TASK REQUIREMENTS >>
Starting at the line with "Is the blue" and stopping at the final line, retype the data below exactly; do not carry over any pictures.

RECORDS SHOWN >>
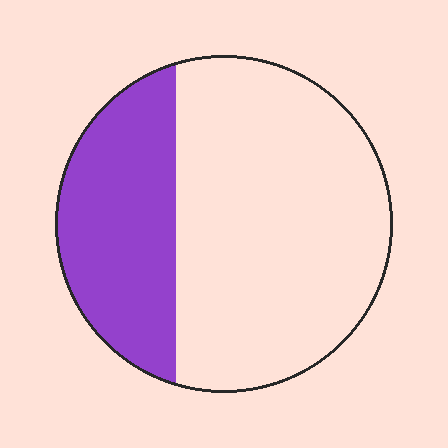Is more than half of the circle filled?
No.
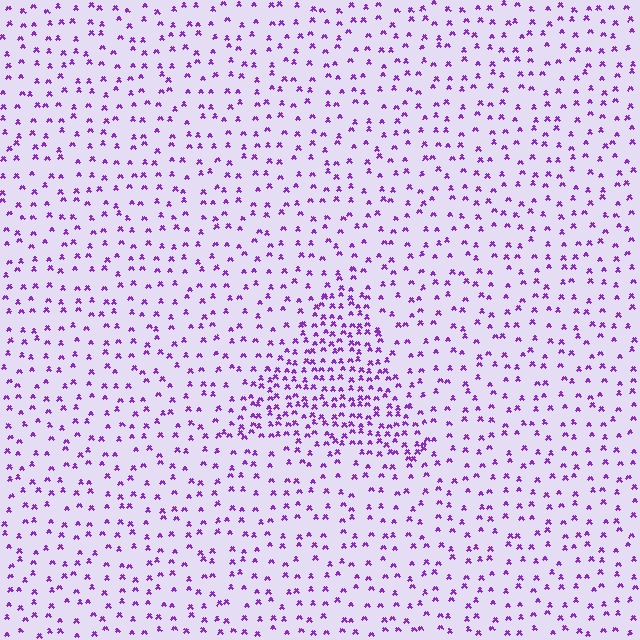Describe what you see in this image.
The image contains small purple elements arranged at two different densities. A triangle-shaped region is visible where the elements are more densely packed than the surrounding area.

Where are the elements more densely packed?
The elements are more densely packed inside the triangle boundary.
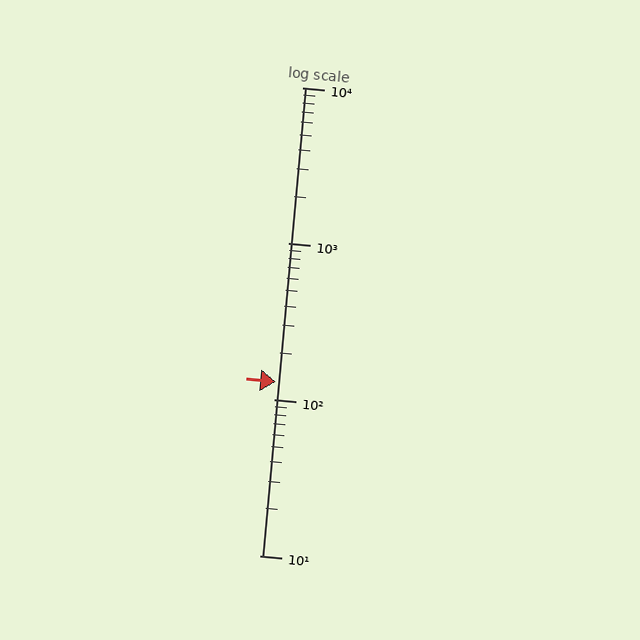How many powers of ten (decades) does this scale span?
The scale spans 3 decades, from 10 to 10000.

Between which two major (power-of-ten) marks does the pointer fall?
The pointer is between 100 and 1000.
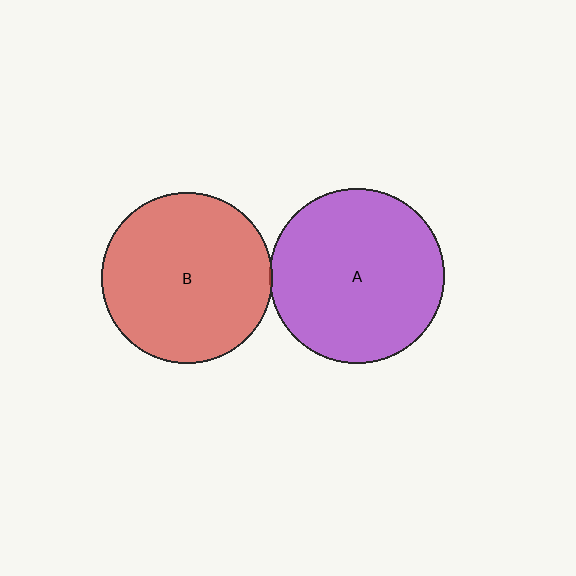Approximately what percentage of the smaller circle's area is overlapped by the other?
Approximately 5%.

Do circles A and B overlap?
Yes.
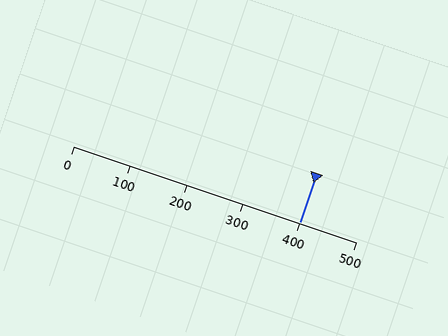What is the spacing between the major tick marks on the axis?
The major ticks are spaced 100 apart.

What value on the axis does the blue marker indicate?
The marker indicates approximately 400.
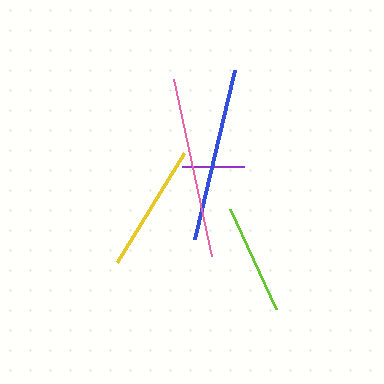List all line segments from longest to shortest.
From longest to shortest: pink and blue (about equal), yellow, lime, purple.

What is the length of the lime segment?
The lime segment is approximately 110 pixels long.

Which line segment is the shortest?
The purple line is the shortest at approximately 62 pixels.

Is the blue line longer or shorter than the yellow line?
The blue line is longer than the yellow line.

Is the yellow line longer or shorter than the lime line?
The yellow line is longer than the lime line.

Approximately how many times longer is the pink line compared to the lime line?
The pink line is approximately 1.6 times the length of the lime line.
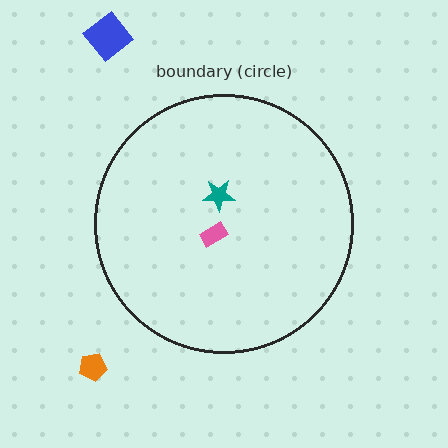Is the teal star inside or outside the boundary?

THE RESULT >>
Is the blue line longer or shorter than the yellow line?
The blue line is longer than the yellow line.

Is the yellow line longer or shorter than the lime line?
The yellow line is longer than the lime line.

Approximately how many times longer is the pink line compared to the lime line?
The pink line is approximately 1.6 times the length of the lime line.
Is the teal star inside or outside the boundary?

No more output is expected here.